> Problem statement
Only one span of the listing below is wanted: the lines from the one with "Are the texture" through the one with "Does the texture", reproduced exactly, both ends kept.

> Given data
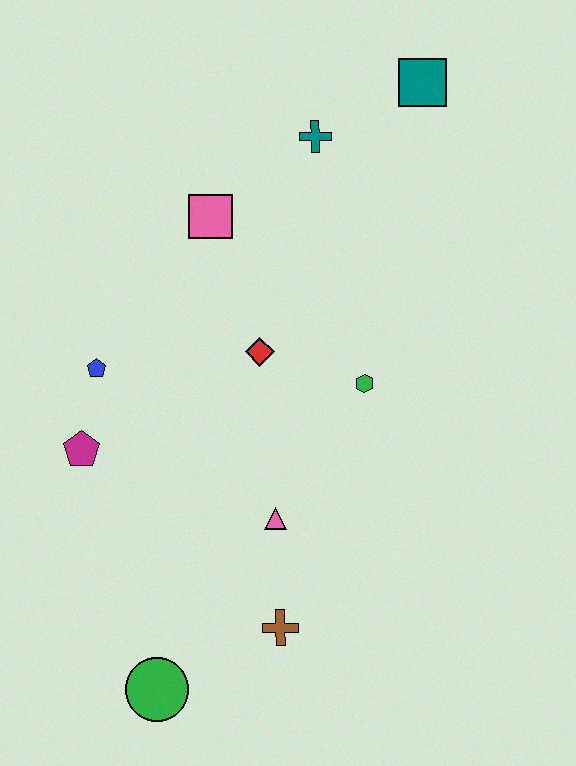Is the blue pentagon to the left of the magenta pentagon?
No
---
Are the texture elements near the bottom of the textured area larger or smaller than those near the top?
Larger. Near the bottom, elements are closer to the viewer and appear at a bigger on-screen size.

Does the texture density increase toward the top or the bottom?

> Finished exercise
Are the texture elements near the bottom of the textured area larger or smaller than those near the top?
Larger. Near the bottom, elements are closer to the viewer and appear at a bigger on-screen size.

Does the texture density increase toward the top or the bottom?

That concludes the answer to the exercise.